--- What you will do ---
Leave out every picture, then transcribe the rest of the listing exactly.

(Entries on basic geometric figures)
################

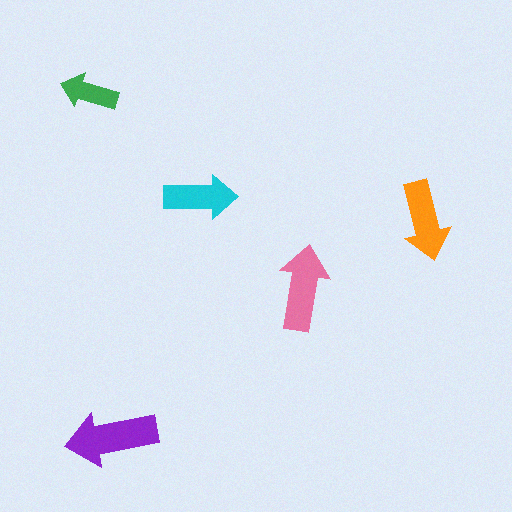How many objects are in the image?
There are 5 objects in the image.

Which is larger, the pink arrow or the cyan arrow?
The pink one.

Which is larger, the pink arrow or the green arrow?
The pink one.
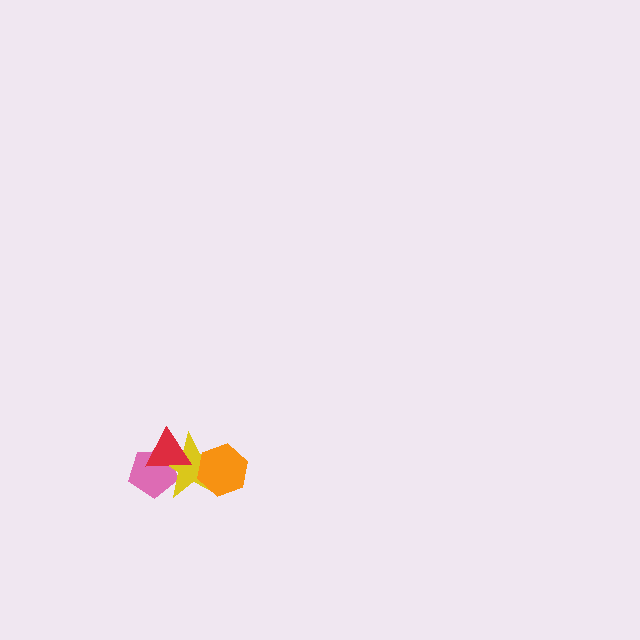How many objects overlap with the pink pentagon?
2 objects overlap with the pink pentagon.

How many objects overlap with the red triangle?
2 objects overlap with the red triangle.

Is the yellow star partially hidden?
Yes, it is partially covered by another shape.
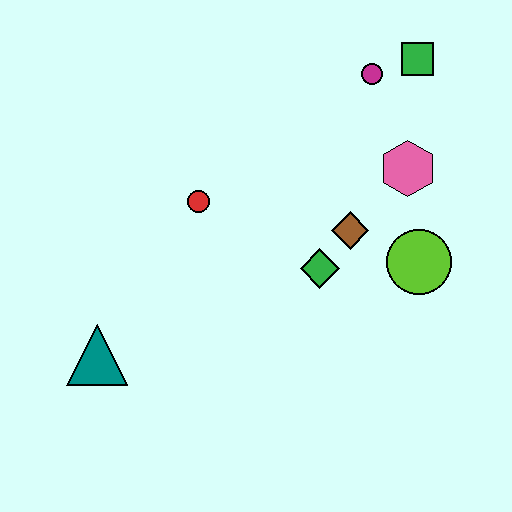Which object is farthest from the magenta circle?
The teal triangle is farthest from the magenta circle.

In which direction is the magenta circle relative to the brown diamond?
The magenta circle is above the brown diamond.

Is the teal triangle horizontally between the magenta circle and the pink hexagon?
No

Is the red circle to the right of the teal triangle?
Yes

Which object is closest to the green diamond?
The brown diamond is closest to the green diamond.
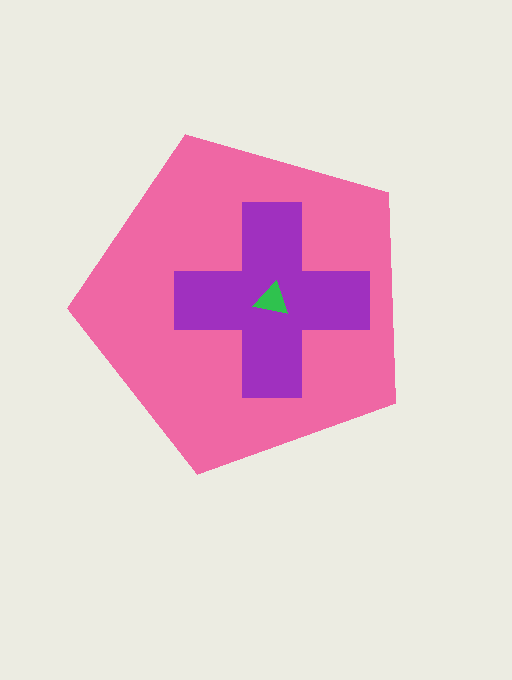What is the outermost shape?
The pink pentagon.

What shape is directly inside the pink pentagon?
The purple cross.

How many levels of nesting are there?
3.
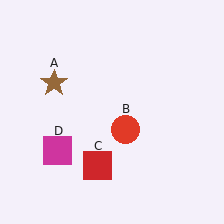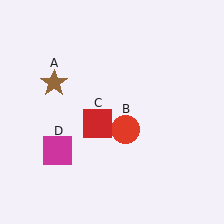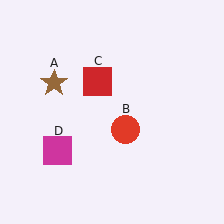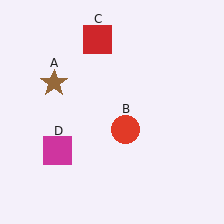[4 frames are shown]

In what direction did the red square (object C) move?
The red square (object C) moved up.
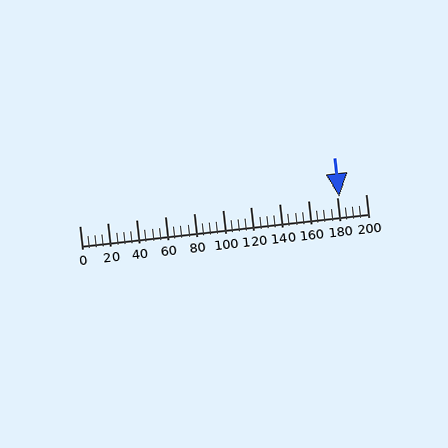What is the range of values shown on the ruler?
The ruler shows values from 0 to 200.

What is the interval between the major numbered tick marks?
The major tick marks are spaced 20 units apart.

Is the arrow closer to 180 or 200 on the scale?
The arrow is closer to 180.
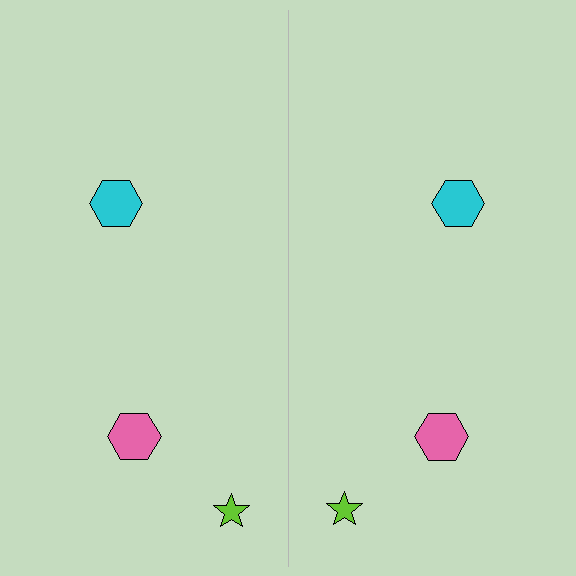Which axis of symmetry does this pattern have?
The pattern has a vertical axis of symmetry running through the center of the image.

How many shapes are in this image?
There are 6 shapes in this image.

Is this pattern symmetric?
Yes, this pattern has bilateral (reflection) symmetry.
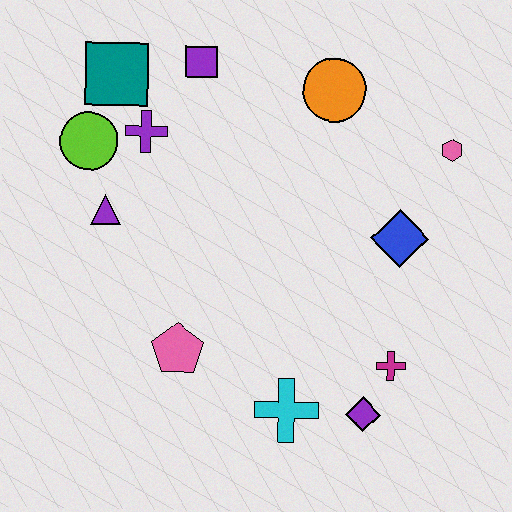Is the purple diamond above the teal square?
No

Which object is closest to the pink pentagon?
The cyan cross is closest to the pink pentagon.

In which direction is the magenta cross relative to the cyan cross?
The magenta cross is to the right of the cyan cross.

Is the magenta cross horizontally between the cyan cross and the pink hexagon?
Yes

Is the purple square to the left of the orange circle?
Yes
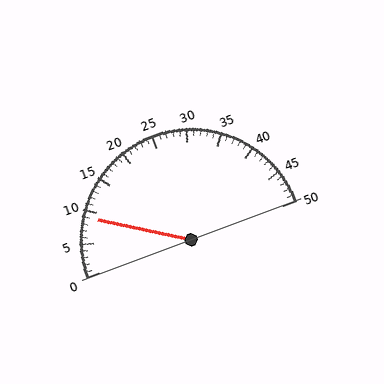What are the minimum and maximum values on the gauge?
The gauge ranges from 0 to 50.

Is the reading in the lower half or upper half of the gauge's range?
The reading is in the lower half of the range (0 to 50).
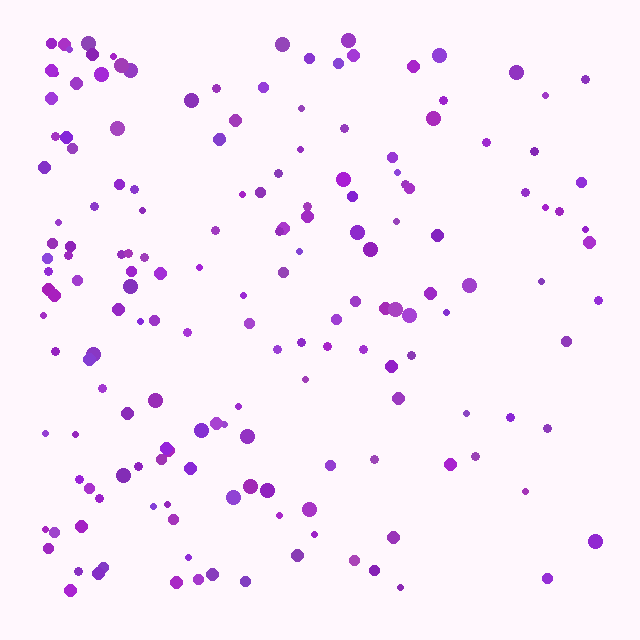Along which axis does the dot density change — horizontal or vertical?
Horizontal.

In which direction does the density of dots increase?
From right to left, with the left side densest.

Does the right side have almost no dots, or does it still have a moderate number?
Still a moderate number, just noticeably fewer than the left.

################

--- Exercise response ---
How many objects are in the image?
There are 5 objects in the image.

Which is larger, the pink arrow or the cyan arrow?
The pink one.

Which is larger, the pink arrow or the green arrow?
The pink one.
How many objects overlap with the pink pentagon?
2 objects overlap with the pink pentagon.

How many objects overlap with the red triangle?
2 objects overlap with the red triangle.

Is the yellow star partially hidden?
Yes, it is partially covered by another shape.
Which object is farthest from the magenta circle?
The teal triangle is farthest from the magenta circle.

In which direction is the magenta circle relative to the brown diamond?
The magenta circle is above the brown diamond.

Is the teal triangle horizontally between the magenta circle and the pink hexagon?
No

Is the red circle to the right of the teal triangle?
Yes

Which object is closest to the green diamond?
The brown diamond is closest to the green diamond.
What is the outermost shape?
The pink pentagon.

What shape is directly inside the pink pentagon?
The purple cross.

How many levels of nesting are there?
3.
[4 frames are shown]

In what direction did the red square (object C) move?
The red square (object C) moved up.
What is the range of values shown on the ruler?
The ruler shows values from 0 to 200.

What is the interval between the major numbered tick marks?
The major tick marks are spaced 20 units apart.

Is the arrow closer to 180 or 200 on the scale?
The arrow is closer to 180.
Which axis of symmetry does this pattern have?
The pattern has a vertical axis of symmetry running through the center of the image.

How many shapes are in this image?
There are 6 shapes in this image.

Is this pattern symmetric?
Yes, this pattern has bilateral (reflection) symmetry.
Is the purple diamond above the teal square?
No

Which object is closest to the pink pentagon?
The cyan cross is closest to the pink pentagon.

In which direction is the magenta cross relative to the cyan cross?
The magenta cross is to the right of the cyan cross.

Is the magenta cross horizontally between the cyan cross and the pink hexagon?
Yes

Is the purple square to the left of the orange circle?
Yes
What are the minimum and maximum values on the gauge?
The gauge ranges from 0 to 50.

Is the reading in the lower half or upper half of the gauge's range?
The reading is in the lower half of the range (0 to 50).
Along which axis does the dot density change — horizontal or vertical?
Horizontal.

In which direction does the density of dots increase?
From right to left, with the left side densest.

Does the right side have almost no dots, or does it still have a moderate number?
Still a moderate number, just noticeably fewer than the left.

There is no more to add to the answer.